-- begin Task input --

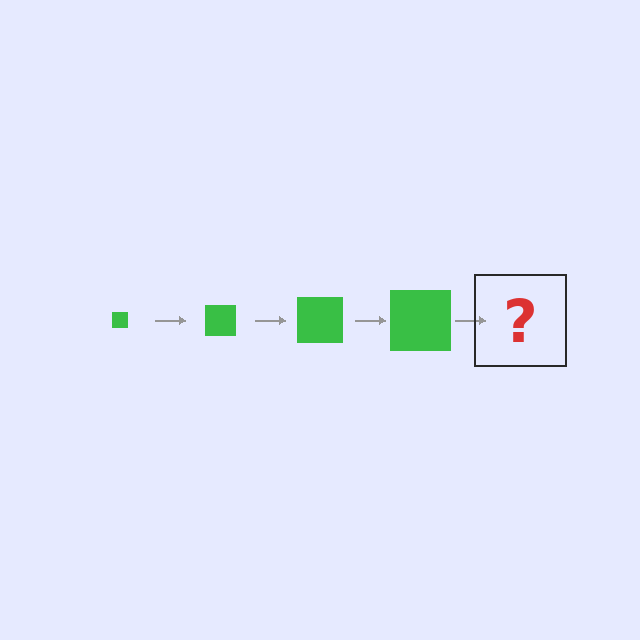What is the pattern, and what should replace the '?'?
The pattern is that the square gets progressively larger each step. The '?' should be a green square, larger than the previous one.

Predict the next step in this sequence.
The next step is a green square, larger than the previous one.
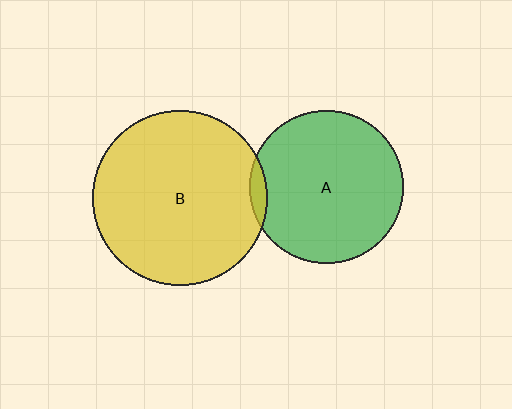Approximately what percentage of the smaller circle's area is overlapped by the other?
Approximately 5%.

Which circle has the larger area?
Circle B (yellow).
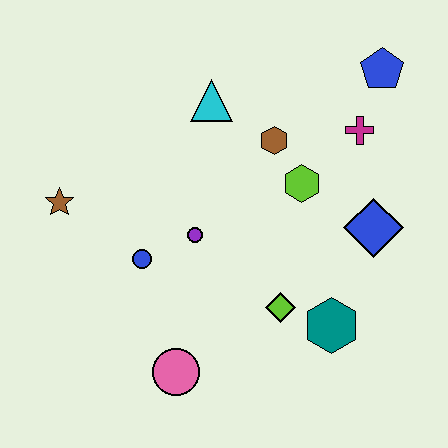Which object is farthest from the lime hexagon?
The brown star is farthest from the lime hexagon.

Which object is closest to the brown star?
The blue circle is closest to the brown star.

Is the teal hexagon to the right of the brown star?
Yes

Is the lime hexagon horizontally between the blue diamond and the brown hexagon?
Yes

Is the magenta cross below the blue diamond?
No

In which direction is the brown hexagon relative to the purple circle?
The brown hexagon is above the purple circle.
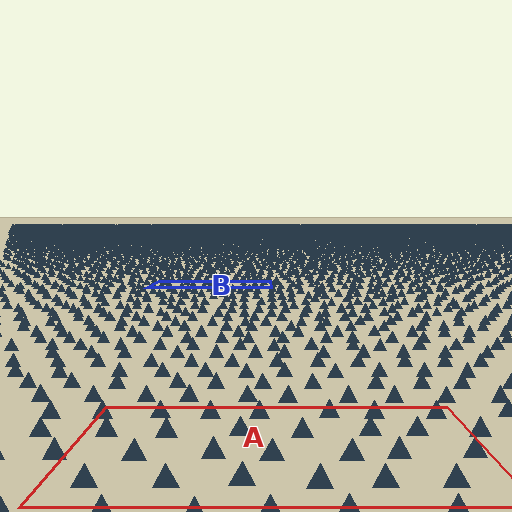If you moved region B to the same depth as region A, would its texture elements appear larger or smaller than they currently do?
They would appear larger. At a closer depth, the same texture elements are projected at a bigger on-screen size.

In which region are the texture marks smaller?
The texture marks are smaller in region B, because it is farther away.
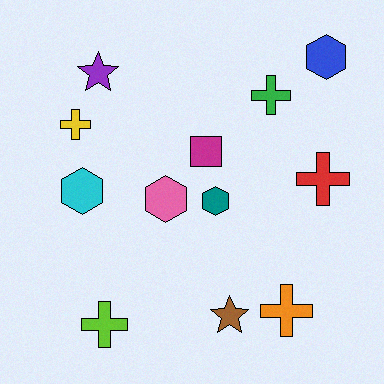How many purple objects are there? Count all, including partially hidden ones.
There is 1 purple object.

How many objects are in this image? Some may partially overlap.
There are 12 objects.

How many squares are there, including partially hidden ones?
There is 1 square.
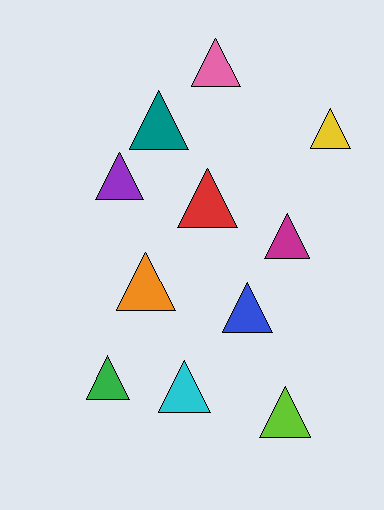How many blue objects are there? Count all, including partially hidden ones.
There is 1 blue object.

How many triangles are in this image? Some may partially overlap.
There are 11 triangles.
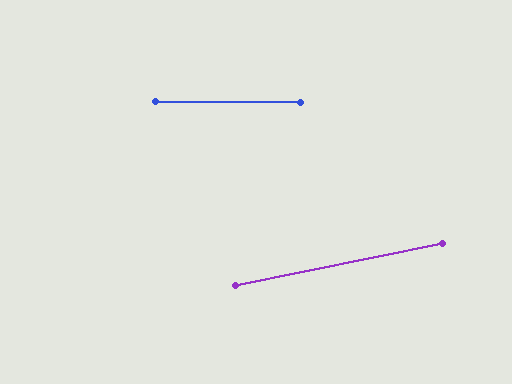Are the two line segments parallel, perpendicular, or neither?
Neither parallel nor perpendicular — they differ by about 12°.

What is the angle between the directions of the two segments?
Approximately 12 degrees.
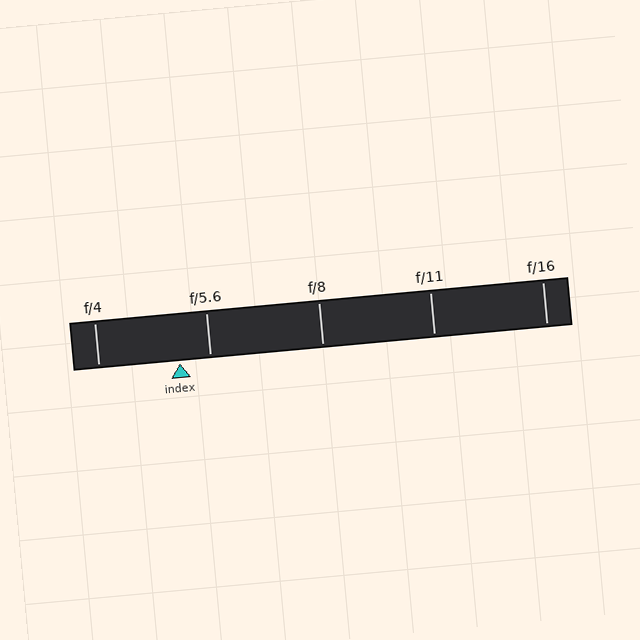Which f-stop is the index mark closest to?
The index mark is closest to f/5.6.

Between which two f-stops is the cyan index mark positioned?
The index mark is between f/4 and f/5.6.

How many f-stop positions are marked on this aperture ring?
There are 5 f-stop positions marked.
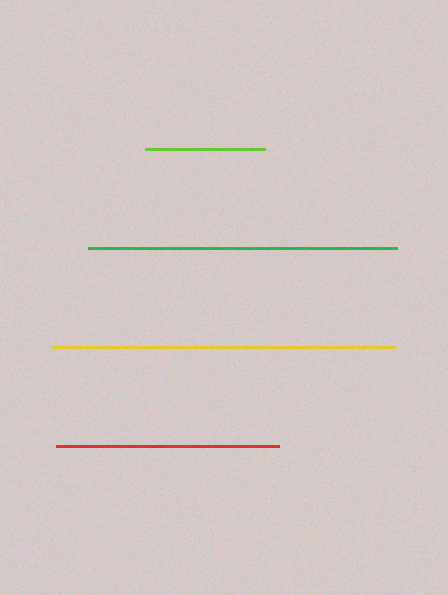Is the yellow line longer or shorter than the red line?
The yellow line is longer than the red line.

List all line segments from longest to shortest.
From longest to shortest: yellow, green, red, lime.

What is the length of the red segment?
The red segment is approximately 223 pixels long.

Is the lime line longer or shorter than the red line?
The red line is longer than the lime line.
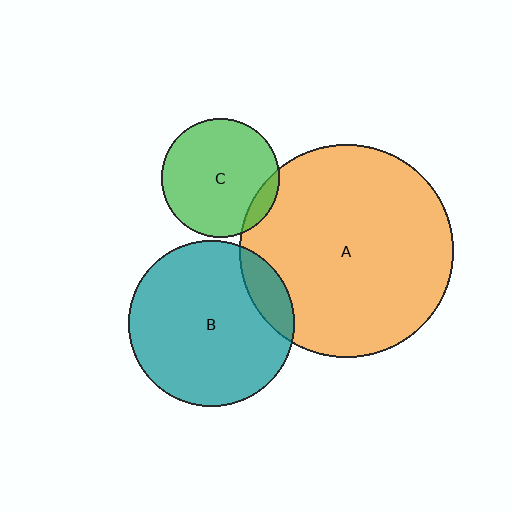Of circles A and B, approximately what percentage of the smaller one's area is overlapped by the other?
Approximately 10%.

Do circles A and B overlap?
Yes.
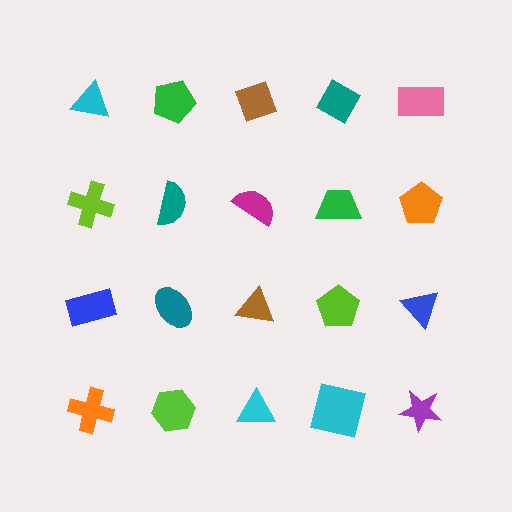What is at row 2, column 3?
A magenta semicircle.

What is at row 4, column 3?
A cyan triangle.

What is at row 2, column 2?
A teal semicircle.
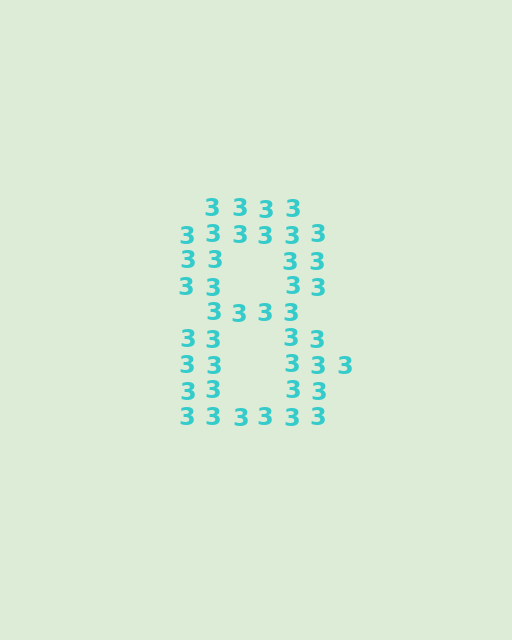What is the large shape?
The large shape is the digit 8.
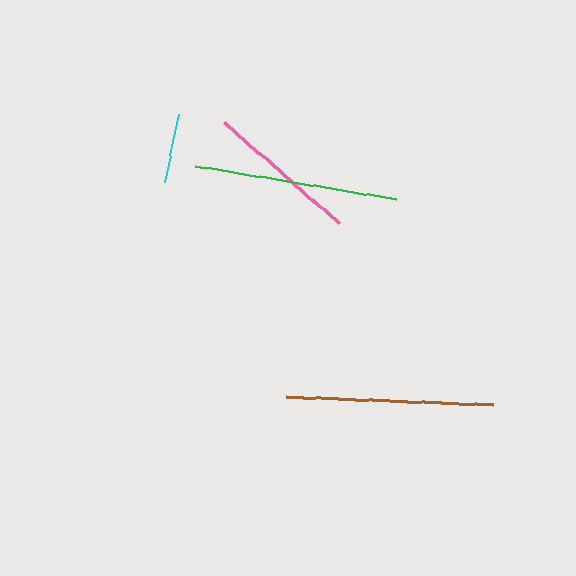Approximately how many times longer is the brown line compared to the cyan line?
The brown line is approximately 3.0 times the length of the cyan line.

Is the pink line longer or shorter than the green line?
The green line is longer than the pink line.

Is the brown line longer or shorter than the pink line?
The brown line is longer than the pink line.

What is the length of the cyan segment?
The cyan segment is approximately 70 pixels long.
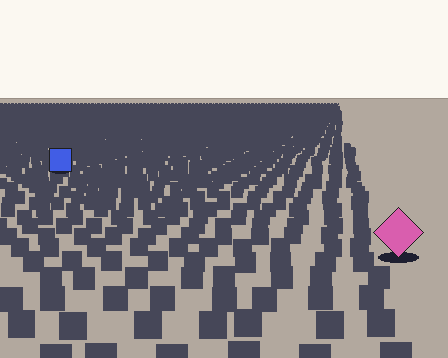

-- end Task input --

Given problem ->
Each entry must be retyped word for word, with every image omitted.

Response for this exercise ->
What is the pattern, and what should replace the '?'?
The pattern is that the square gets progressively larger each step. The '?' should be a green square, larger than the previous one.

Predict the next step in this sequence.
The next step is a green square, larger than the previous one.
Approximately what percentage of the smaller circle's area is overlapped by the other?
Approximately 5%.

Which circle has the larger area?
Circle B (yellow).
Which object is farthest from the lime hexagon?
The brown star is farthest from the lime hexagon.

Which object is closest to the brown star?
The blue circle is closest to the brown star.

Is the teal hexagon to the right of the brown star?
Yes

Is the lime hexagon horizontally between the blue diamond and the brown hexagon?
Yes

Is the magenta cross below the blue diamond?
No

In which direction is the brown hexagon relative to the purple circle?
The brown hexagon is above the purple circle.
If you moved region B to the same depth as region A, would its texture elements appear larger or smaller than they currently do?
They would appear larger. At a closer depth, the same texture elements are projected at a bigger on-screen size.

In which region are the texture marks smaller?
The texture marks are smaller in region B, because it is farther away.
How many purple objects are there? Count all, including partially hidden ones.
There is 1 purple object.

How many objects are in this image? Some may partially overlap.
There are 12 objects.

How many squares are there, including partially hidden ones?
There is 1 square.
How many blue objects are there? Count all, including partially hidden ones.
There is 1 blue object.

How many triangles are in this image? Some may partially overlap.
There are 11 triangles.
Are the two line segments parallel, perpendicular, or neither?
Neither parallel nor perpendicular — they differ by about 12°.

What is the angle between the directions of the two segments?
Approximately 12 degrees.
Which f-stop is the index mark closest to?
The index mark is closest to f/5.6.

Between which two f-stops is the cyan index mark positioned?
The index mark is between f/4 and f/5.6.

How many f-stop positions are marked on this aperture ring?
There are 5 f-stop positions marked.
Is the yellow line longer or shorter than the red line?
The yellow line is longer than the red line.

List all line segments from longest to shortest.
From longest to shortest: yellow, green, red, lime.

What is the length of the red segment?
The red segment is approximately 223 pixels long.

Is the lime line longer or shorter than the red line?
The red line is longer than the lime line.
Of circles A and B, approximately what percentage of the smaller one's area is overlapped by the other?
Approximately 10%.

Do circles A and B overlap?
Yes.
What is at row 2, column 3?
A magenta semicircle.

What is at row 4, column 3?
A cyan triangle.

What is at row 2, column 2?
A teal semicircle.
What is the large shape?
The large shape is the digit 8.
Approximately how many times longer is the brown line compared to the cyan line?
The brown line is approximately 3.0 times the length of the cyan line.

Is the pink line longer or shorter than the green line?
The green line is longer than the pink line.

Is the brown line longer or shorter than the pink line?
The brown line is longer than the pink line.

What is the length of the cyan segment?
The cyan segment is approximately 70 pixels long.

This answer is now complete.